(Records)
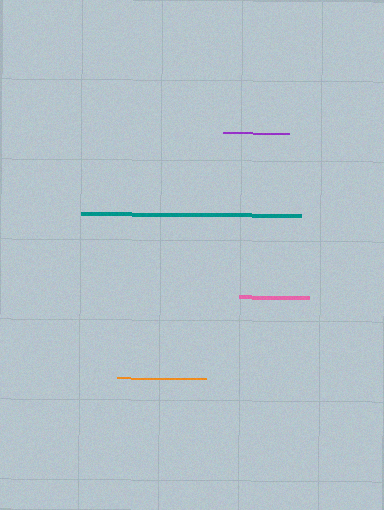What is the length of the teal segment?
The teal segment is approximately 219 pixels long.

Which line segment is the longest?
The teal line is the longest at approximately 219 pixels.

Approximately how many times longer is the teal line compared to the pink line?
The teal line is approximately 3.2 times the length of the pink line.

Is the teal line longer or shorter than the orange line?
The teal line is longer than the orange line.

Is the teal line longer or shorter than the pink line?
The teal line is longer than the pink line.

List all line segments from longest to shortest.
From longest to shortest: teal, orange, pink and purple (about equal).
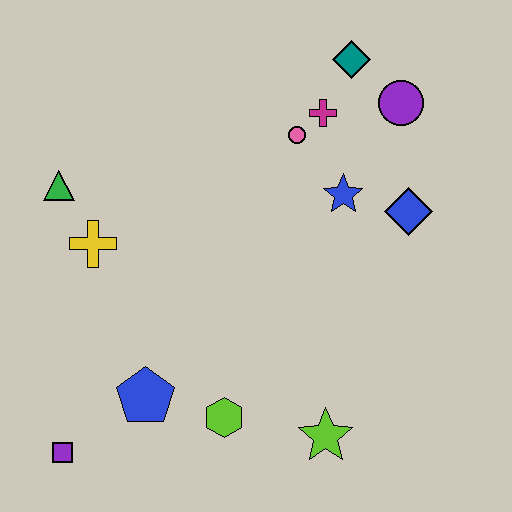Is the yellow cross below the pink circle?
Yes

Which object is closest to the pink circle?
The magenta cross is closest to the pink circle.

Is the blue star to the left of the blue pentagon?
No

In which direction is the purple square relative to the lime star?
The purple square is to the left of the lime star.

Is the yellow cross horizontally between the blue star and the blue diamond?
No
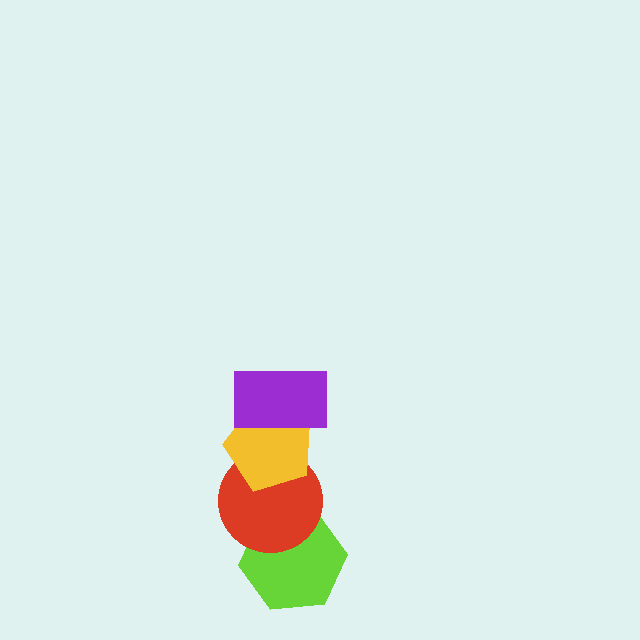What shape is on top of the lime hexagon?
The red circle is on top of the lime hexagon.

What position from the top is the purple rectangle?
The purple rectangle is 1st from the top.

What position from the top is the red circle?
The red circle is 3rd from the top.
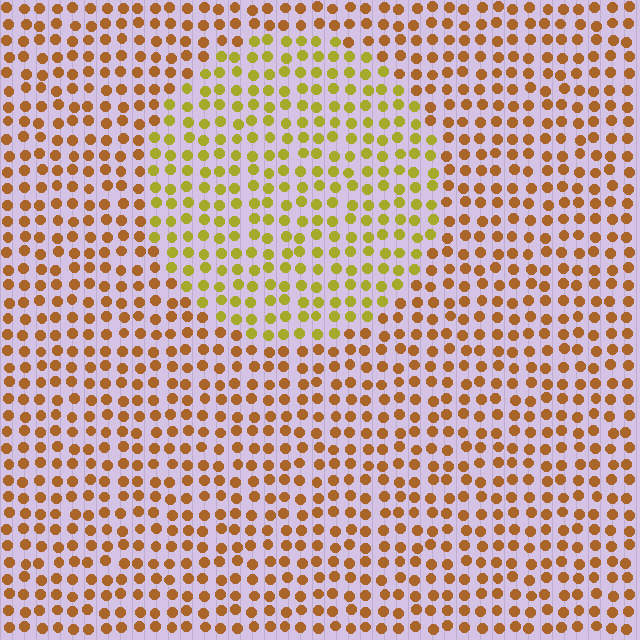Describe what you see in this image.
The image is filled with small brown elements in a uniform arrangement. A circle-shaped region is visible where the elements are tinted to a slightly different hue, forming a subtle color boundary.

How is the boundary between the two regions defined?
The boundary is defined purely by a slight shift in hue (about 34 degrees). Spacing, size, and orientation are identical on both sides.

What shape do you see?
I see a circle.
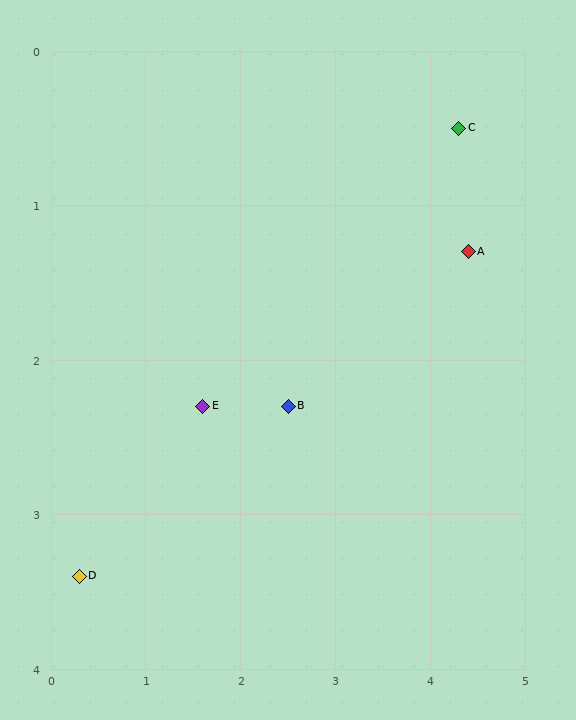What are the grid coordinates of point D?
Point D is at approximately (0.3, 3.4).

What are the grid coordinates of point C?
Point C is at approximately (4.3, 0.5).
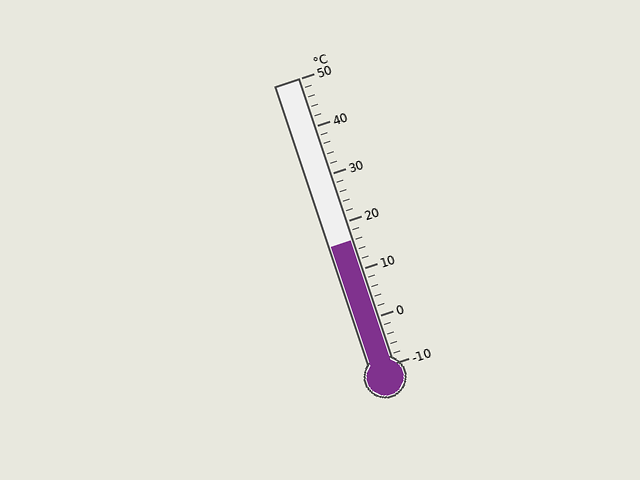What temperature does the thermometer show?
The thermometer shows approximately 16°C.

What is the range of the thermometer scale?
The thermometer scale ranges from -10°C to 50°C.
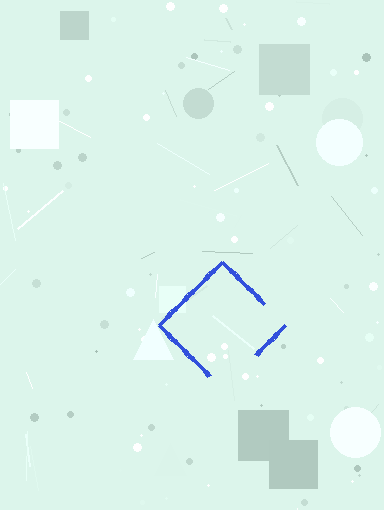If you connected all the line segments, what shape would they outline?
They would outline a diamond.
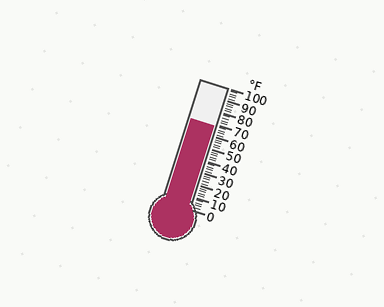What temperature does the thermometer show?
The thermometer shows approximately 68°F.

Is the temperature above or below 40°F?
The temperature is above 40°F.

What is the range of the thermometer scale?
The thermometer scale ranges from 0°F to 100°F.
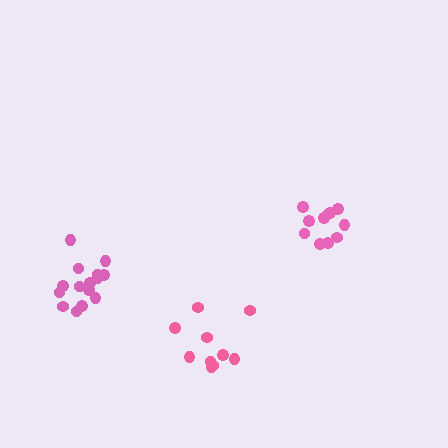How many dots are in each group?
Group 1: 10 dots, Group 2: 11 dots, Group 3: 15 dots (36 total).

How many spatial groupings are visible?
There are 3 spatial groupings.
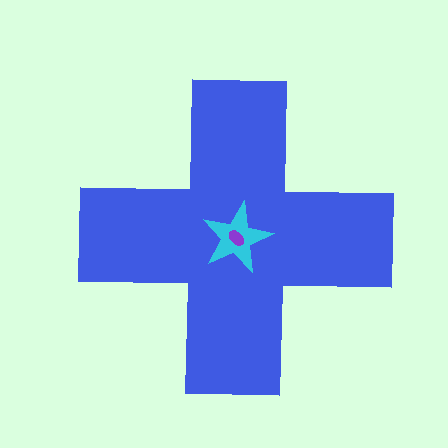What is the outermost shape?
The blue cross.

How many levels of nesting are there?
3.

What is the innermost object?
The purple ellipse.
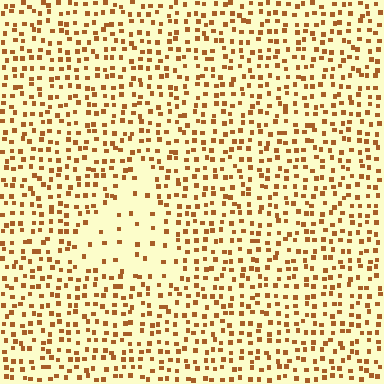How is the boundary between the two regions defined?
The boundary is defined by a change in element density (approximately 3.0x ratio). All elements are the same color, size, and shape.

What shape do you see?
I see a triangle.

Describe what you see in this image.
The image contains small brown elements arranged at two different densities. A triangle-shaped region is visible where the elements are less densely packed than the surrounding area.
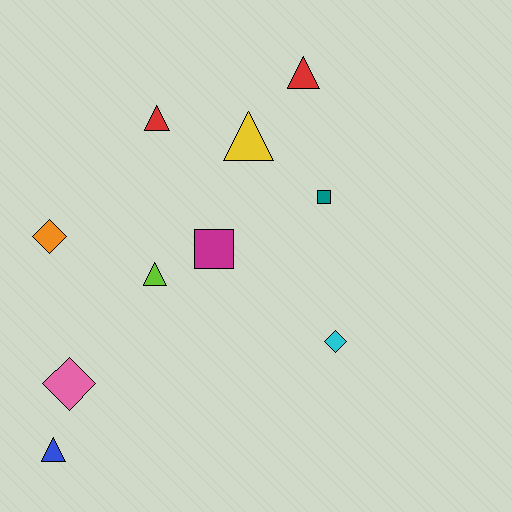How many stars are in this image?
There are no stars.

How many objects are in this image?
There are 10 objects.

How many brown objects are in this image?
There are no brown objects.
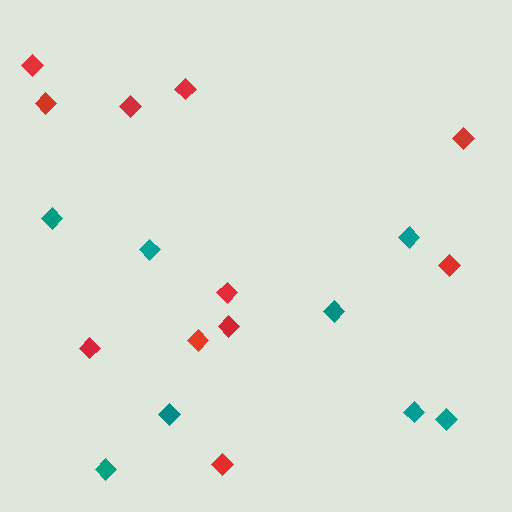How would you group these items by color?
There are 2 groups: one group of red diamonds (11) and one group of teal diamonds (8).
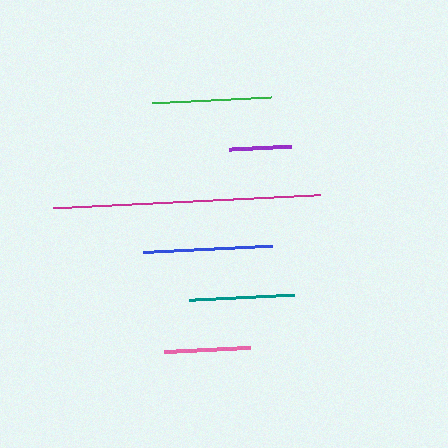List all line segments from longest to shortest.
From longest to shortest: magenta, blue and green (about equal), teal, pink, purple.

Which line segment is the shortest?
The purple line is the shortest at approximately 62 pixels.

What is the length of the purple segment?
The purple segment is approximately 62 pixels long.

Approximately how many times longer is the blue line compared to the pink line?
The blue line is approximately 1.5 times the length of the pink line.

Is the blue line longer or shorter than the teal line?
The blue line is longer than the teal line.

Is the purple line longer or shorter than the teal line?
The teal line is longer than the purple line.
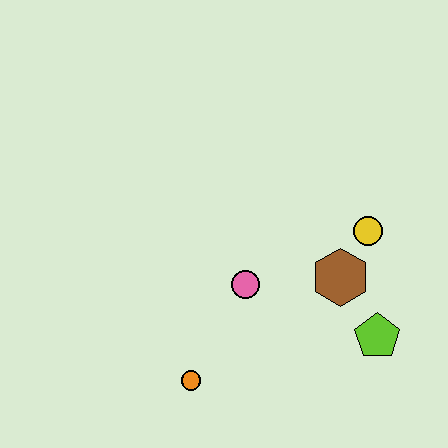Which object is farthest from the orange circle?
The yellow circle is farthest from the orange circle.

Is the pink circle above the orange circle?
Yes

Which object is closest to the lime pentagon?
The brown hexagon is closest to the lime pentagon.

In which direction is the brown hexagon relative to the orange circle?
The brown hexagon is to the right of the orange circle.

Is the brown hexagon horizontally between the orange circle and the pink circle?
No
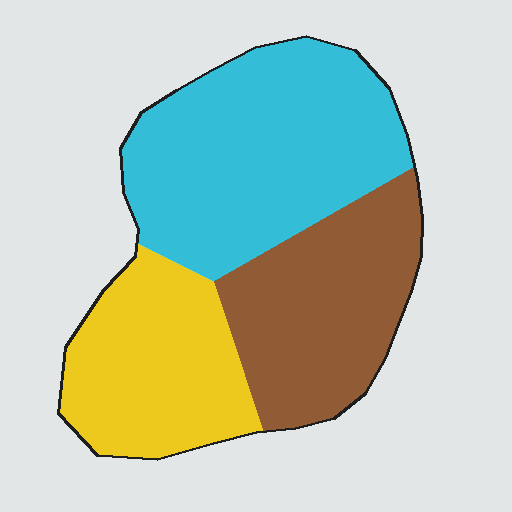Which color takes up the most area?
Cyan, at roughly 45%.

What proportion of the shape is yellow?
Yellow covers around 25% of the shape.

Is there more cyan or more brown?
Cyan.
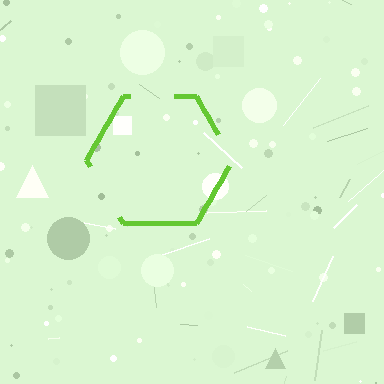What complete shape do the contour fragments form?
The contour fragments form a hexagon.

PROBLEM: Repeat all of the entries word for word, but omit the pictures.

RESULT OF THE TASK:
What is the length of the teal segment?
The teal segment is approximately 219 pixels long.

Which line segment is the longest?
The teal line is the longest at approximately 219 pixels.

Approximately how many times longer is the teal line compared to the pink line?
The teal line is approximately 3.2 times the length of the pink line.

Is the teal line longer or shorter than the orange line?
The teal line is longer than the orange line.

Is the teal line longer or shorter than the pink line?
The teal line is longer than the pink line.

List all line segments from longest to shortest.
From longest to shortest: teal, orange, pink and purple (about equal).
Is the yellow cross below the pink circle?
Yes

Which object is closest to the pink circle?
The magenta cross is closest to the pink circle.

Is the blue star to the left of the blue pentagon?
No

In which direction is the purple square relative to the lime star?
The purple square is to the left of the lime star.

Is the yellow cross horizontally between the blue star and the blue diamond?
No
What shape is on top of the lime hexagon?
The red circle is on top of the lime hexagon.

What position from the top is the purple rectangle?
The purple rectangle is 1st from the top.

What position from the top is the red circle?
The red circle is 3rd from the top.
Describe what you see in this image.
The image is filled with small brown elements in a uniform arrangement. A circle-shaped region is visible where the elements are tinted to a slightly different hue, forming a subtle color boundary.

How is the boundary between the two regions defined?
The boundary is defined purely by a slight shift in hue (about 34 degrees). Spacing, size, and orientation are identical on both sides.

What shape do you see?
I see a circle.
What are the grid coordinates of point D?
Point D is at approximately (0.3, 3.4).

What are the grid coordinates of point C?
Point C is at approximately (4.3, 0.5).
What temperature does the thermometer show?
The thermometer shows approximately 16°C.

What is the range of the thermometer scale?
The thermometer scale ranges from -10°C to 50°C.
If you connected all the line segments, what shape would they outline?
They would outline a diamond.
What temperature does the thermometer show?
The thermometer shows approximately 68°F.

Is the temperature above or below 40°F?
The temperature is above 40°F.

What is the range of the thermometer scale?
The thermometer scale ranges from 0°F to 100°F.
How many dots are in each group?
Group 1: 10 dots, Group 2: 11 dots, Group 3: 15 dots (36 total).

How many spatial groupings are visible?
There are 3 spatial groupings.
What is the outermost shape?
The blue cross.

How many levels of nesting are there?
3.

What is the innermost object?
The purple ellipse.
How is the boundary between the two regions defined?
The boundary is defined by a change in element density (approximately 3.0x ratio). All elements are the same color, size, and shape.

What shape do you see?
I see a triangle.

Describe what you see in this image.
The image contains small brown elements arranged at two different densities. A triangle-shaped region is visible where the elements are less densely packed than the surrounding area.
How many stars are in this image?
There are no stars.

How many objects are in this image?
There are 10 objects.

How many brown objects are in this image?
There are no brown objects.
How would you group these items by color?
There are 2 groups: one group of red diamonds (11) and one group of teal diamonds (8).
List all line segments from longest to shortest.
From longest to shortest: magenta, blue and green (about equal), teal, pink, purple.

Which line segment is the shortest?
The purple line is the shortest at approximately 62 pixels.

What is the length of the purple segment?
The purple segment is approximately 62 pixels long.

Approximately how many times longer is the blue line compared to the pink line?
The blue line is approximately 1.5 times the length of the pink line.

Is the blue line longer or shorter than the teal line?
The blue line is longer than the teal line.

Is the purple line longer or shorter than the teal line?
The teal line is longer than the purple line.
Which object is farthest from the orange circle?
The yellow circle is farthest from the orange circle.

Is the pink circle above the orange circle?
Yes

Which object is closest to the lime pentagon?
The brown hexagon is closest to the lime pentagon.

In which direction is the brown hexagon relative to the orange circle?
The brown hexagon is to the right of the orange circle.

Is the brown hexagon horizontally between the orange circle and the pink circle?
No
Which color takes up the most area?
Cyan, at roughly 45%.

What proportion of the shape is yellow?
Yellow covers around 25% of the shape.

Is there more cyan or more brown?
Cyan.
What complete shape do the contour fragments form?
The contour fragments form a hexagon.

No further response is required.